● Directive
Starting at the line that contains "In which direction does", reproduce every line through the end of the entries below, with no pictures in the copy.

● Provided entries
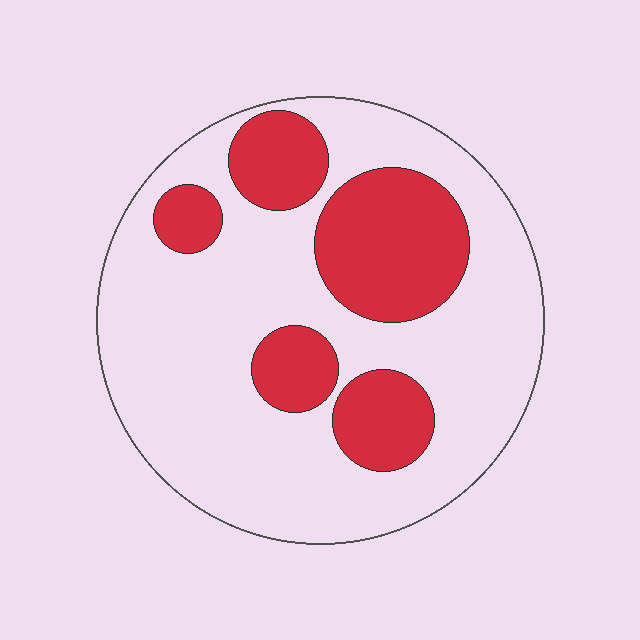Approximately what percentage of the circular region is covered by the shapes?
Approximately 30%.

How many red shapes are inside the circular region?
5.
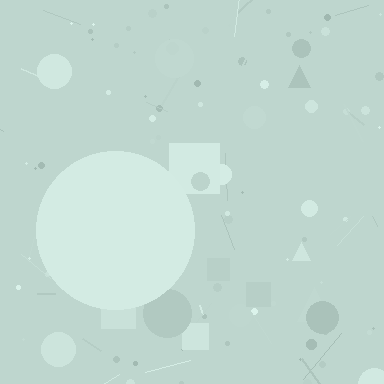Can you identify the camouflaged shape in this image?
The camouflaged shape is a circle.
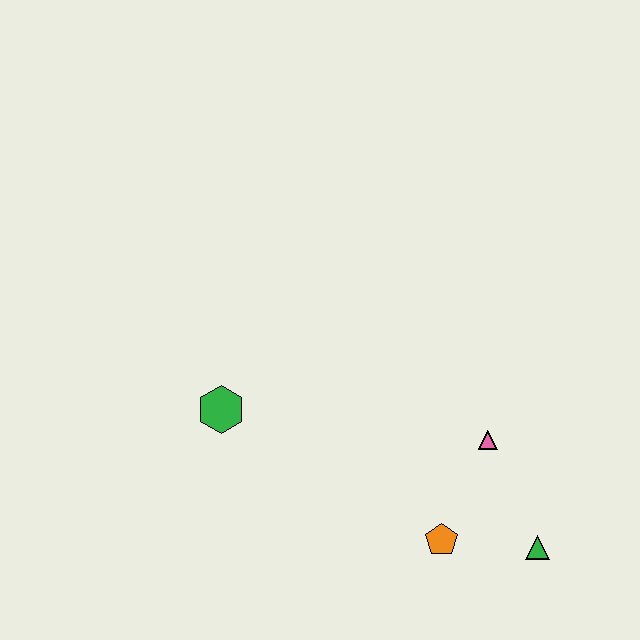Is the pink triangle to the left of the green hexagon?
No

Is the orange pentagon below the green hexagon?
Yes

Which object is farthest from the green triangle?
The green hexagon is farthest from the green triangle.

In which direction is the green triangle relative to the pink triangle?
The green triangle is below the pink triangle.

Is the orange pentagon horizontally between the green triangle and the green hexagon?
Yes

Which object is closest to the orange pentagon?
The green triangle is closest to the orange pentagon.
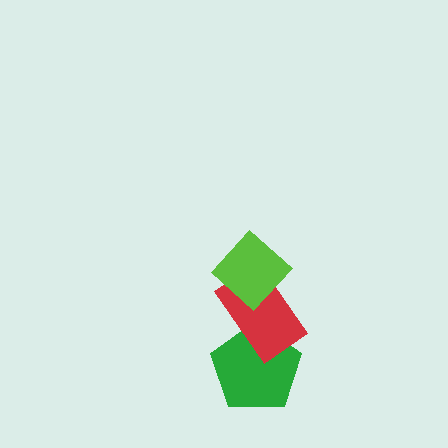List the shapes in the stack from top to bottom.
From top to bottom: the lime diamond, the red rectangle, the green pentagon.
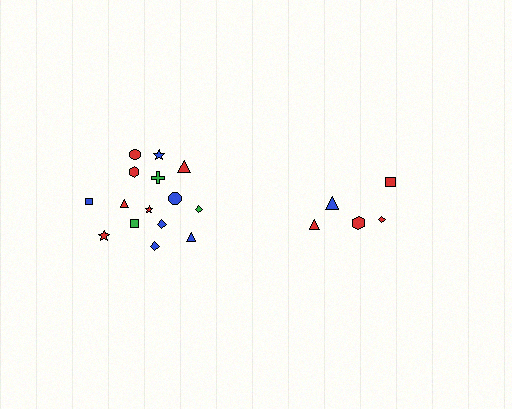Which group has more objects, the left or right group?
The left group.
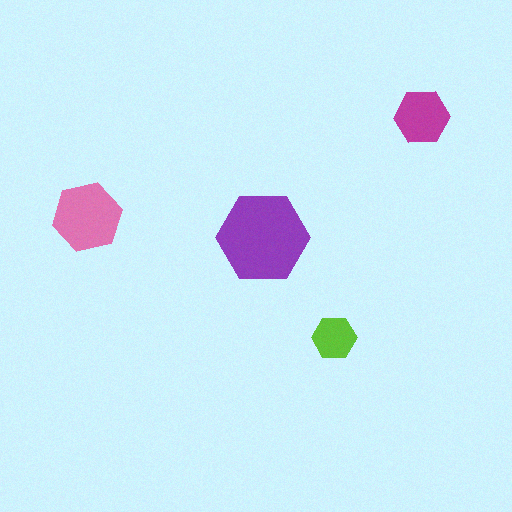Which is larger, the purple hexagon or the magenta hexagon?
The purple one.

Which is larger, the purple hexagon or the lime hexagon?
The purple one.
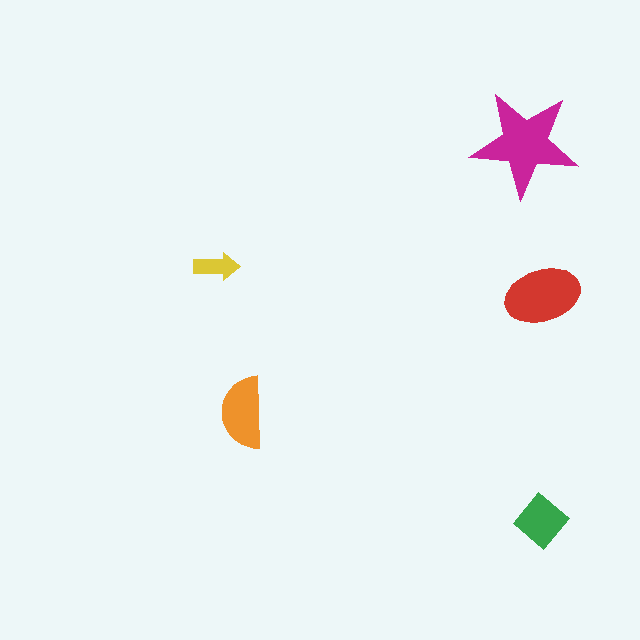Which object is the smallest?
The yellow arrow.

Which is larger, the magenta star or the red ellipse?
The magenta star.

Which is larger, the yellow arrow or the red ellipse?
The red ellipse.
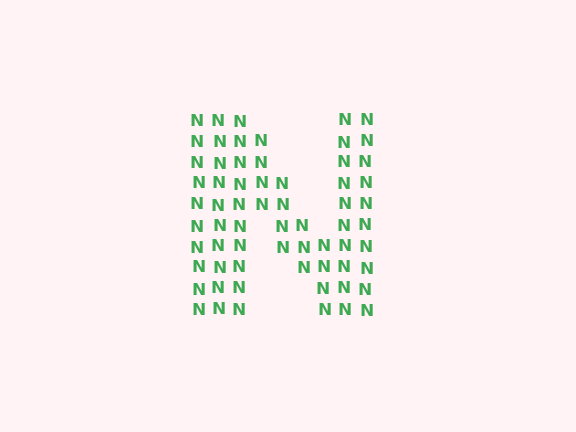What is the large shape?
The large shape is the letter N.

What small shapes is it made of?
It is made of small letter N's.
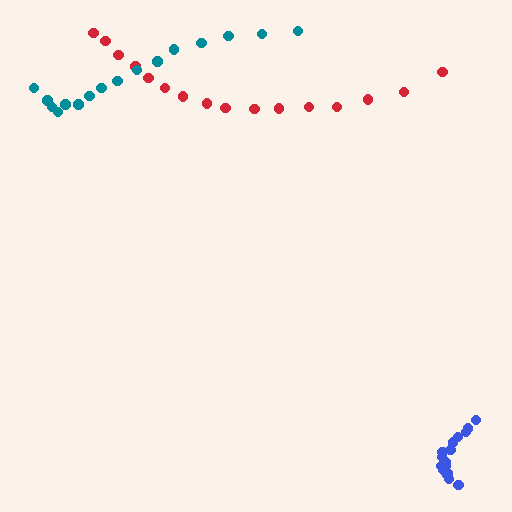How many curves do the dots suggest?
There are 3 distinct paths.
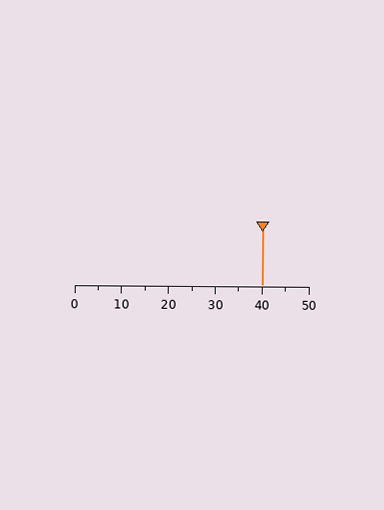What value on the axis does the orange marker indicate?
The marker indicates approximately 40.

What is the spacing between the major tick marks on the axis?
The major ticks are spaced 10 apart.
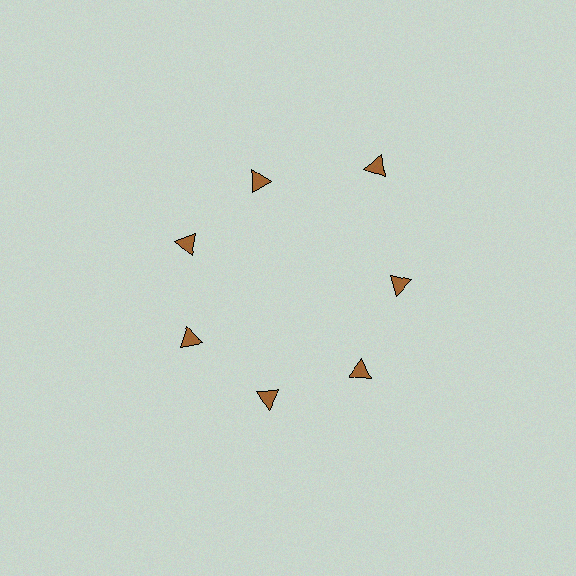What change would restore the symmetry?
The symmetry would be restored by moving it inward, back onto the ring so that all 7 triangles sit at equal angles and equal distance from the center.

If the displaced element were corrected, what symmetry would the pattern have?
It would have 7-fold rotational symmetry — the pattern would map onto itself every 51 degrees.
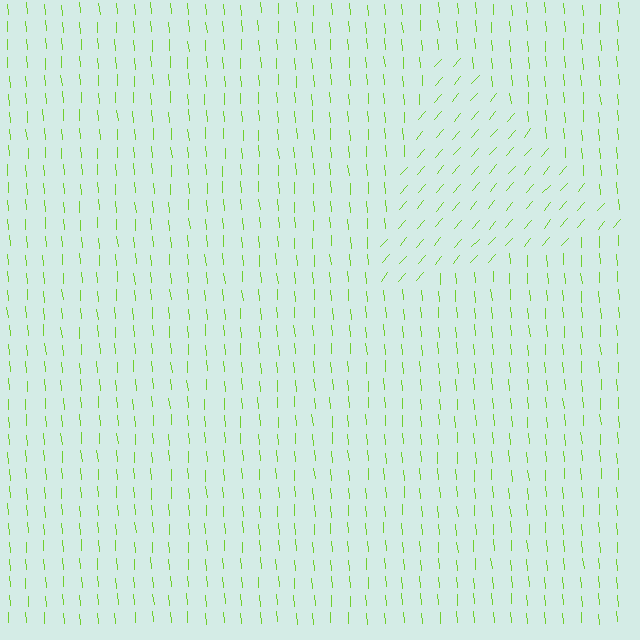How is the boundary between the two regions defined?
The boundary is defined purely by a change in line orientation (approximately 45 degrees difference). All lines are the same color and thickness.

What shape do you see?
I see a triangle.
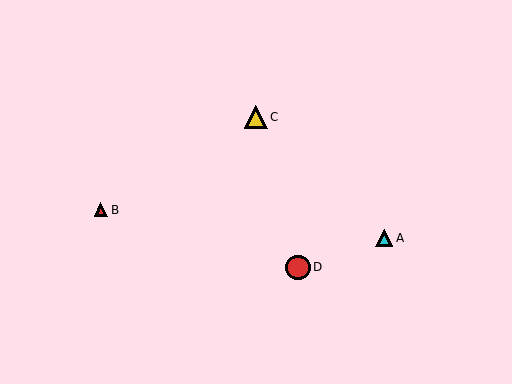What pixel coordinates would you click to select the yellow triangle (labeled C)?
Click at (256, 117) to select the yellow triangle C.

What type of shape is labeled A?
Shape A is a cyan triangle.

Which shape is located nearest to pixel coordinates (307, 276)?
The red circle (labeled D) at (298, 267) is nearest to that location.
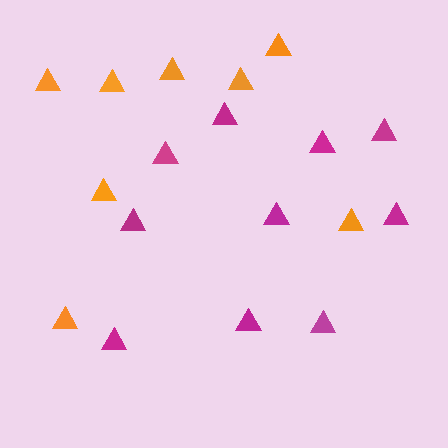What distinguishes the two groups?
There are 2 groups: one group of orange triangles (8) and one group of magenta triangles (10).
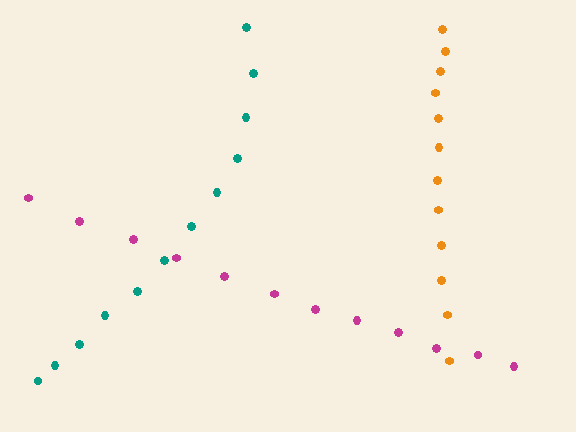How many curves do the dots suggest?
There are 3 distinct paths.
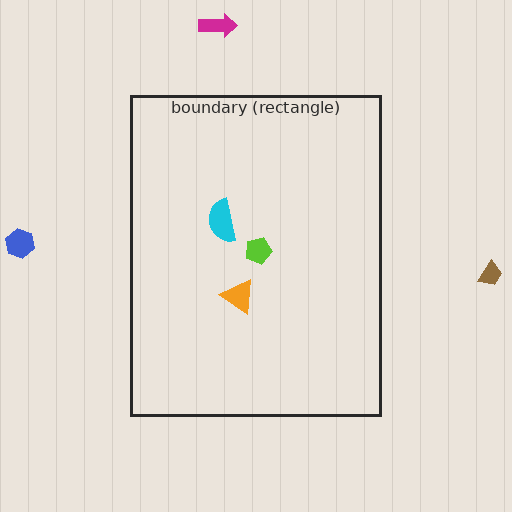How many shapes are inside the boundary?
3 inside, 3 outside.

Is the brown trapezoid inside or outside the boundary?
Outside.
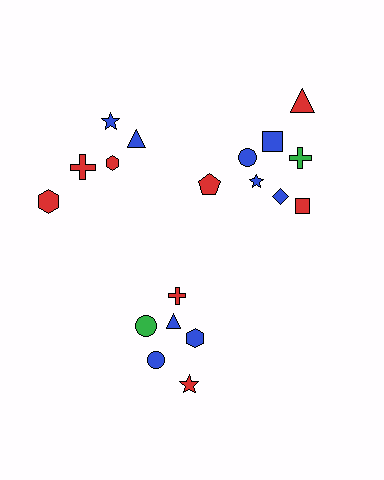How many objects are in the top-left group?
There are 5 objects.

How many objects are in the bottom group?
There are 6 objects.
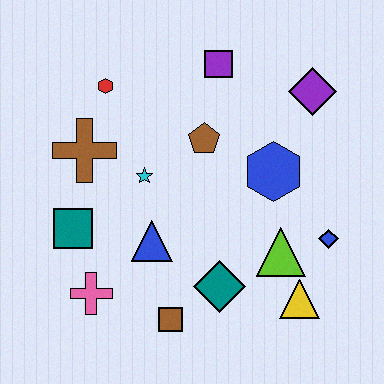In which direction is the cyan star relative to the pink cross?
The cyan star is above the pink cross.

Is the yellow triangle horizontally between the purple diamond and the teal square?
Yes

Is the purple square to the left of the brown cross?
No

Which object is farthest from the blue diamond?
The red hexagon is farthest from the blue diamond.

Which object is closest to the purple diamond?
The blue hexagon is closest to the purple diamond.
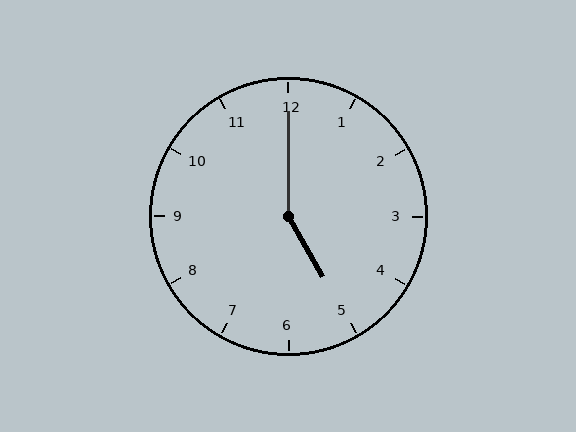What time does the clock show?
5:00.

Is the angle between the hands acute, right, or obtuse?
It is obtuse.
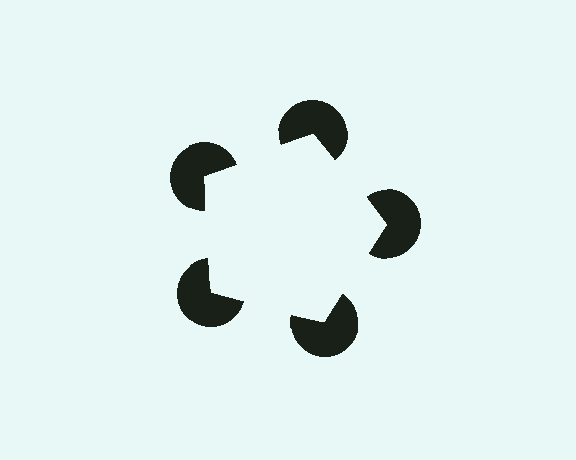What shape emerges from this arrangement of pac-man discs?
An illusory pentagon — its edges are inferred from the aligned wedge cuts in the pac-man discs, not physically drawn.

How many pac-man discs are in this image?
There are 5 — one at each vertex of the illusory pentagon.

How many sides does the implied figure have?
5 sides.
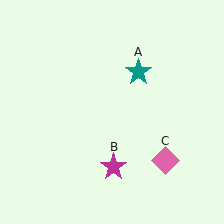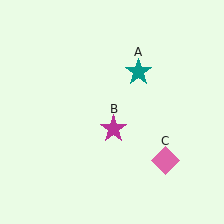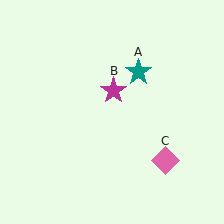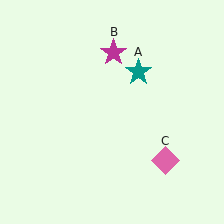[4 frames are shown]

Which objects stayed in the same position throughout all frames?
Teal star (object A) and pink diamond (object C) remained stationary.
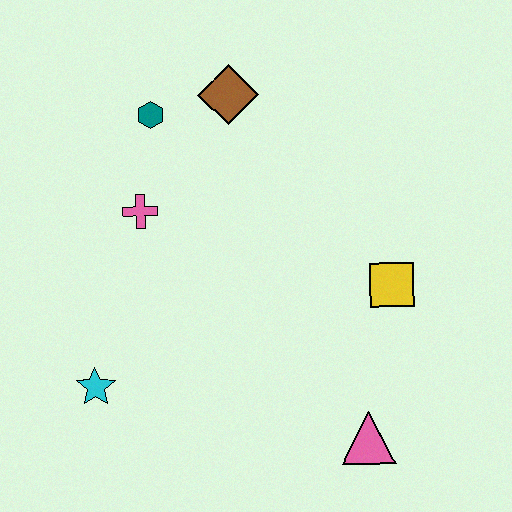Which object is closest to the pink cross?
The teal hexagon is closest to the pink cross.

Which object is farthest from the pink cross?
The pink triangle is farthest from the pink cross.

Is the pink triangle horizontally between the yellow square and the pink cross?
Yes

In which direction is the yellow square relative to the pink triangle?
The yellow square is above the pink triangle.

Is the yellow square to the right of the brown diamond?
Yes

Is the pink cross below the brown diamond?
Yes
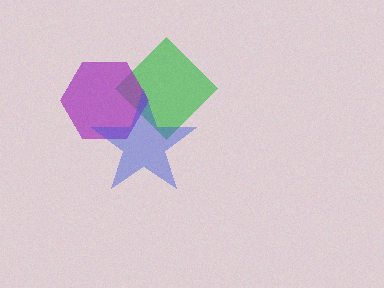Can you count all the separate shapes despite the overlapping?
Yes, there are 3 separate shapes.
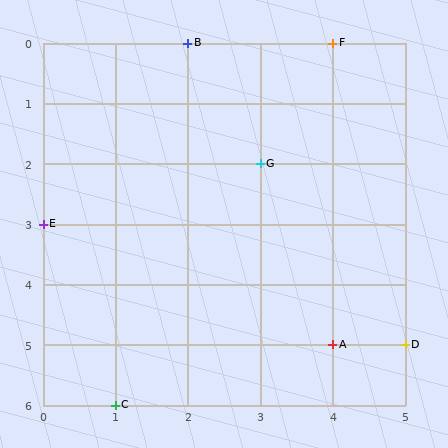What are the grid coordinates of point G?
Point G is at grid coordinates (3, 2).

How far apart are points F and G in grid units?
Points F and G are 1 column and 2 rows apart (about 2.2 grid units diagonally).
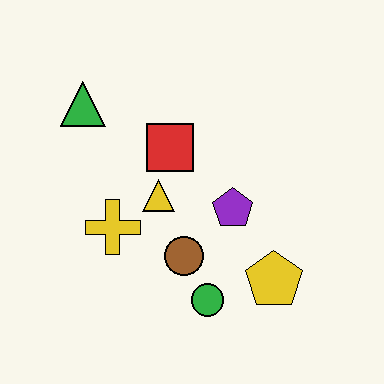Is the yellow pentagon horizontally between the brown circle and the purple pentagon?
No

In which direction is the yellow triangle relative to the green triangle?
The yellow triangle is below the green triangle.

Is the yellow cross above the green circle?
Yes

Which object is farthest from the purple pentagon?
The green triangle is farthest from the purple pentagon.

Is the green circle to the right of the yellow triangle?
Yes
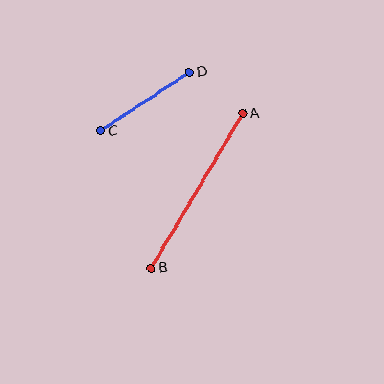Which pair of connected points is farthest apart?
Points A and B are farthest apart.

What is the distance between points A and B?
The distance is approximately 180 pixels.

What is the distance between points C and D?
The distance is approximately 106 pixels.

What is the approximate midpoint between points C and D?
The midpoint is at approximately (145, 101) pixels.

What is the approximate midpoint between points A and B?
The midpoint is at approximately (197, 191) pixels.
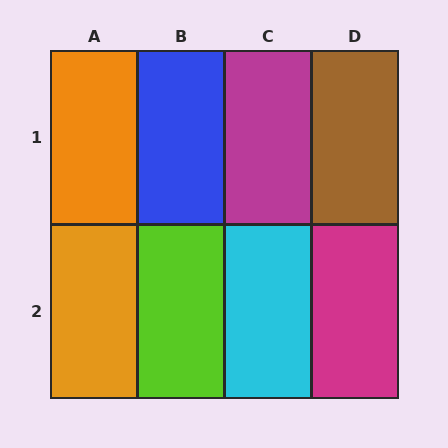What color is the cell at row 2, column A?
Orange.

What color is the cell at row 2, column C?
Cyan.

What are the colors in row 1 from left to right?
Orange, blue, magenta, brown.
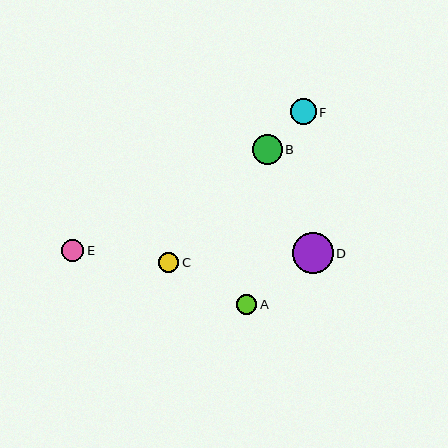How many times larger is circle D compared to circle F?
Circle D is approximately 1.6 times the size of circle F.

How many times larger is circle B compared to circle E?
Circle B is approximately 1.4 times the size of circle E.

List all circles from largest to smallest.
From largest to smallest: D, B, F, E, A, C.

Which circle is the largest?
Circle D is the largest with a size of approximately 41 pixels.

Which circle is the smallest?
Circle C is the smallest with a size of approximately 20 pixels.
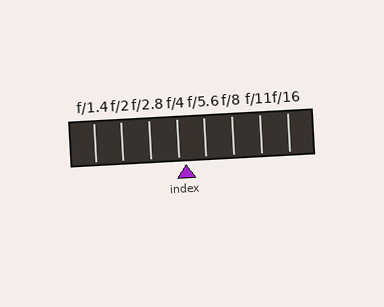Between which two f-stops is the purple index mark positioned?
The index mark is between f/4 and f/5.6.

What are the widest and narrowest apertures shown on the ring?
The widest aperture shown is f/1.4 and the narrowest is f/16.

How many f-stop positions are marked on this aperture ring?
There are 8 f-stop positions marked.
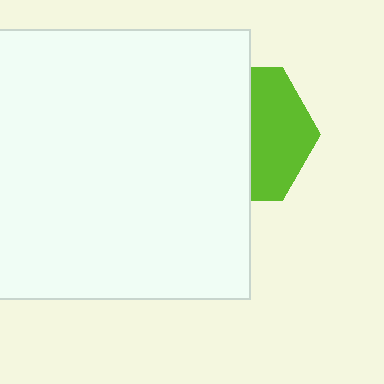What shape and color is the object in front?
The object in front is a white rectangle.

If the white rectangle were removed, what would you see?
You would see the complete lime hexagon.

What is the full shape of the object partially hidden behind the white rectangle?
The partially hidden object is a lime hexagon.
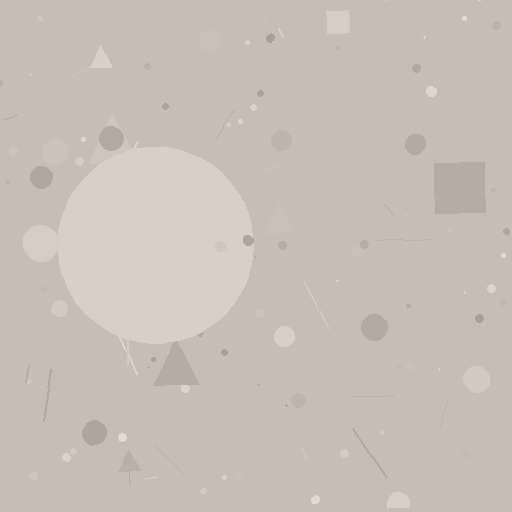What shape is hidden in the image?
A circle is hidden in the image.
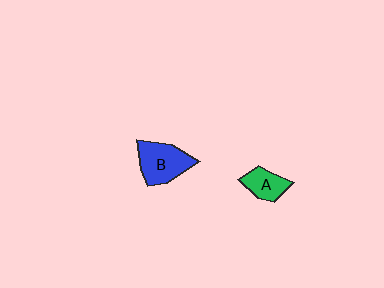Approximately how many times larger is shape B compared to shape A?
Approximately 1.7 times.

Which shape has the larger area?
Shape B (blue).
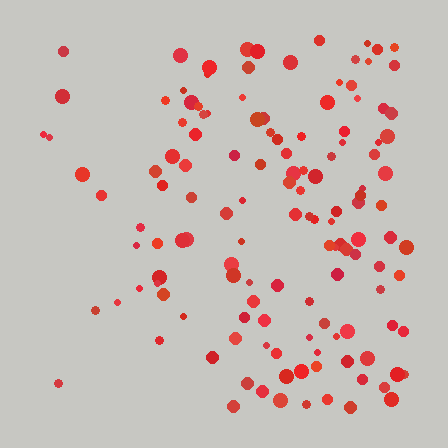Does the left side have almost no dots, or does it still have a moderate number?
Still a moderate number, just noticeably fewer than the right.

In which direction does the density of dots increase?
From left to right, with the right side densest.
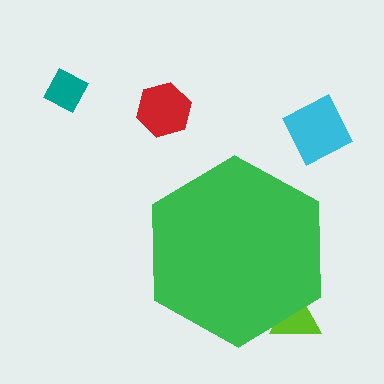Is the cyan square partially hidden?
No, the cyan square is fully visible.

● Task output
In which direction does the density of dots increase?
From left to right, with the right side densest.
Is the cyan square partially hidden?
No, the cyan square is fully visible.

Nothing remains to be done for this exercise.